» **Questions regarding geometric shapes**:

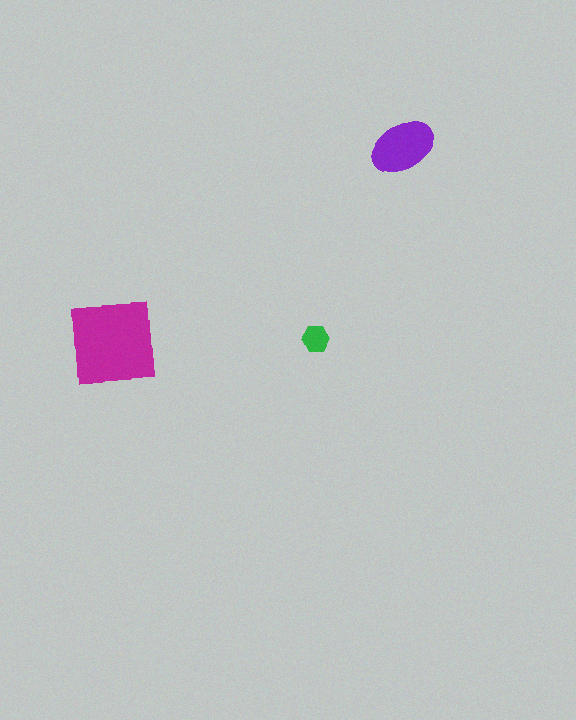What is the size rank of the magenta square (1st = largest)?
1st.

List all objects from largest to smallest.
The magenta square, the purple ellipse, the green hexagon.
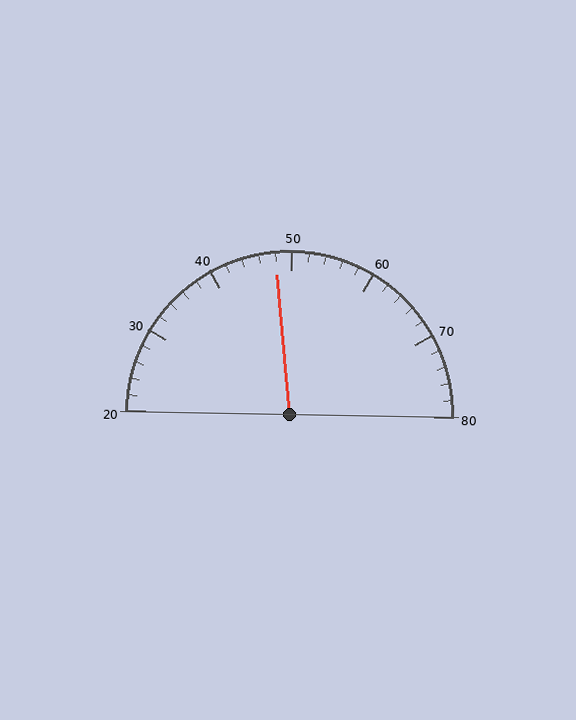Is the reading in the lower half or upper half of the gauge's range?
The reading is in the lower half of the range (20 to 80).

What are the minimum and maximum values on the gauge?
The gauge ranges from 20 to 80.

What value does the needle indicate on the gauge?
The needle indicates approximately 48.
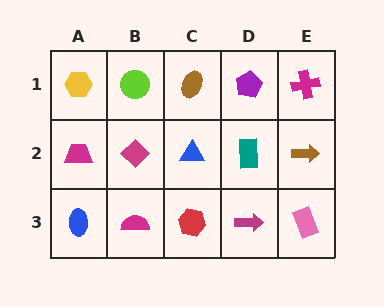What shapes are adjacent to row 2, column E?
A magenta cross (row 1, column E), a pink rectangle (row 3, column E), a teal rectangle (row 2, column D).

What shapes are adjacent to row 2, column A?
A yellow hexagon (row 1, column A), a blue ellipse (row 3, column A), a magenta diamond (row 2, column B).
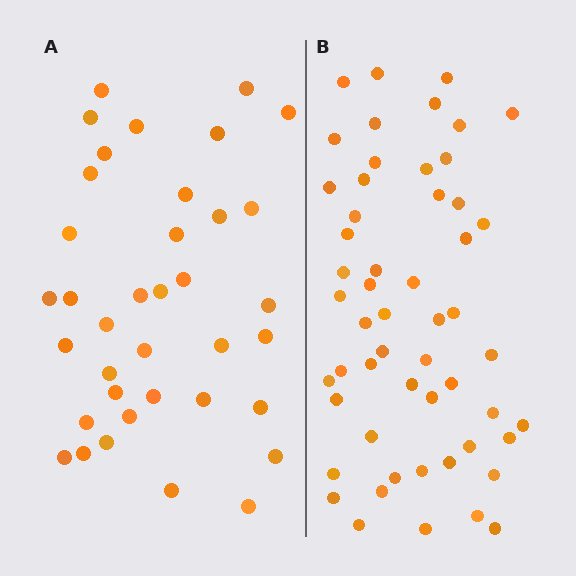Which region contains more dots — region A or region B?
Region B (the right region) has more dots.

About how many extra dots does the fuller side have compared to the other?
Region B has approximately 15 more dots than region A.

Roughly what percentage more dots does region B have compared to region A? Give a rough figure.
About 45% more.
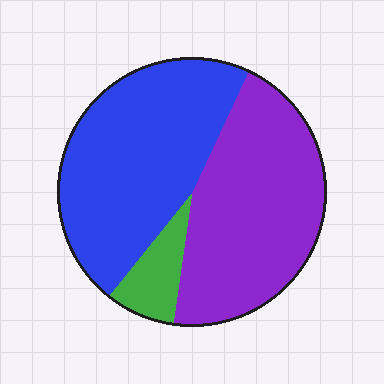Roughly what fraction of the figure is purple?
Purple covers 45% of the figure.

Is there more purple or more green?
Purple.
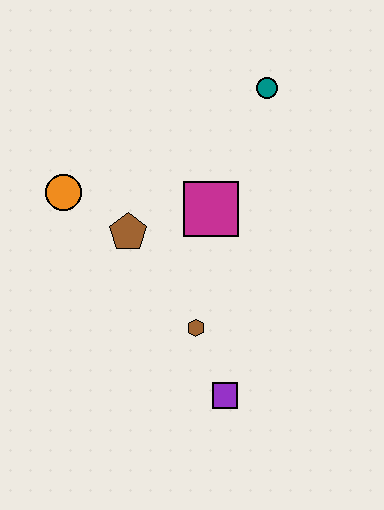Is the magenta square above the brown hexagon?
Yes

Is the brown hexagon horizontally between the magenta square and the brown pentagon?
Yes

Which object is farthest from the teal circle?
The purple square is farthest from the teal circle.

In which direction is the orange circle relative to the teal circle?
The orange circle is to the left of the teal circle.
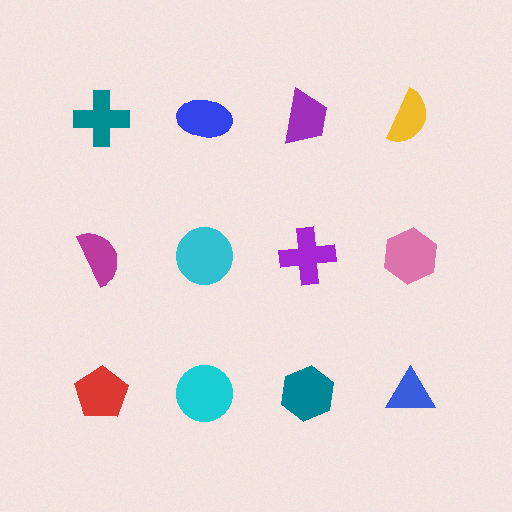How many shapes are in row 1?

» **Goal of the exercise**: Write out exactly the lines from the line holding "Is the brown" through the last line of the records above, inclusive, and nothing more. Leave out the pictures.

» **Finished exercise**:
Is the brown hexagon horizontally between the magenta square and the brown pentagon?
Yes

Which object is farthest from the teal circle?
The purple square is farthest from the teal circle.

In which direction is the orange circle relative to the teal circle?
The orange circle is to the left of the teal circle.
How many shapes are in row 1?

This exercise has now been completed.